■ Request: Each record must be reproduced exactly as it is shown.

■ Data shown:
——
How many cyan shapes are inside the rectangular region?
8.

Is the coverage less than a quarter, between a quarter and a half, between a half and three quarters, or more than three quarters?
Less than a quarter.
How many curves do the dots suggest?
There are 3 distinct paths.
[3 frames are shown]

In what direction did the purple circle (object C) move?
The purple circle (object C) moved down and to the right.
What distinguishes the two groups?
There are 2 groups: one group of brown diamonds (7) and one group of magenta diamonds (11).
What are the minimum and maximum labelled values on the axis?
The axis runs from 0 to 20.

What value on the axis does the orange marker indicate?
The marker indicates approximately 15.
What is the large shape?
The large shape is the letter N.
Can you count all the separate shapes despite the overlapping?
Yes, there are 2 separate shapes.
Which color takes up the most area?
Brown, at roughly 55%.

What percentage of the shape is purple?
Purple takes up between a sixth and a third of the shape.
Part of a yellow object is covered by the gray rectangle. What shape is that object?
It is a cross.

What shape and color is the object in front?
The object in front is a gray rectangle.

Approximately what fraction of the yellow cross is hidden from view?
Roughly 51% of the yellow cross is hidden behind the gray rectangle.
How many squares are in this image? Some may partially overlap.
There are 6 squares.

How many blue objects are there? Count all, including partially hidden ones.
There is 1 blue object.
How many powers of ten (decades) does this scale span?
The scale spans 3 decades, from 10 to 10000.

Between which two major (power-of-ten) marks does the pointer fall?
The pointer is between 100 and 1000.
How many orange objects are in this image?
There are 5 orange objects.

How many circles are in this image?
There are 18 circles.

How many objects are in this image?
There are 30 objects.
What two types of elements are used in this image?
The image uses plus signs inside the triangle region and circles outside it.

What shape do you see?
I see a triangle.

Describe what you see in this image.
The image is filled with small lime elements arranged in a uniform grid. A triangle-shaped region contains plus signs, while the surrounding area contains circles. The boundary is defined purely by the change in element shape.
——
■ In response:
How many cyan shapes are inside the rectangular region?
8.

Is the coverage less than a quarter, between a quarter and a half, between a half and three quarters, or more than three quarters?
Less than a quarter.
How many curves do the dots suggest?
There are 3 distinct paths.
[3 frames are shown]

In what direction did the purple circle (object C) move?
The purple circle (object C) moved down and to the right.
What distinguishes the two groups?
There are 2 groups: one group of brown diamonds (7) and one group of magenta diamonds (11).
What are the minimum and maximum labelled values on the axis?
The axis runs from 0 to 20.

What value on the axis does the orange marker indicate?
The marker indicates approximately 15.
What is the large shape?
The large shape is the letter N.
Can you count all the separate shapes despite the overlapping?
Yes, there are 2 separate shapes.
Which color takes up the most area?
Brown, at roughly 55%.

What percentage of the shape is purple?
Purple takes up between a sixth and a third of the shape.
Part of a yellow object is covered by the gray rectangle. What shape is that object?
It is a cross.

What shape and color is the object in front?
The object in front is a gray rectangle.

Approximately what fraction of the yellow cross is hidden from view?
Roughly 51% of the yellow cross is hidden behind the gray rectangle.
How many squares are in this image? Some may partially overlap.
There are 6 squares.

How many blue objects are there? Count all, including partially hidden ones.
There is 1 blue object.
How many powers of ten (decades) does this scale span?
The scale spans 3 decades, from 10 to 10000.

Between which two major (power-of-ten) marks does the pointer fall?
The pointer is between 100 and 1000.
How many orange objects are in this image?
There are 5 orange objects.

How many circles are in this image?
There are 18 circles.

How many objects are in this image?
There are 30 objects.
What two types of elements are used in this image?
The image uses plus signs inside the triangle region and circles outside it.

What shape do you see?
I see a triangle.

Describe what you see in this image.
The image is filled with small lime elements arranged in a uniform grid. A triangle-shaped region contains plus signs, while the surrounding area contains circles. The boundary is defined purely by the change in element shape.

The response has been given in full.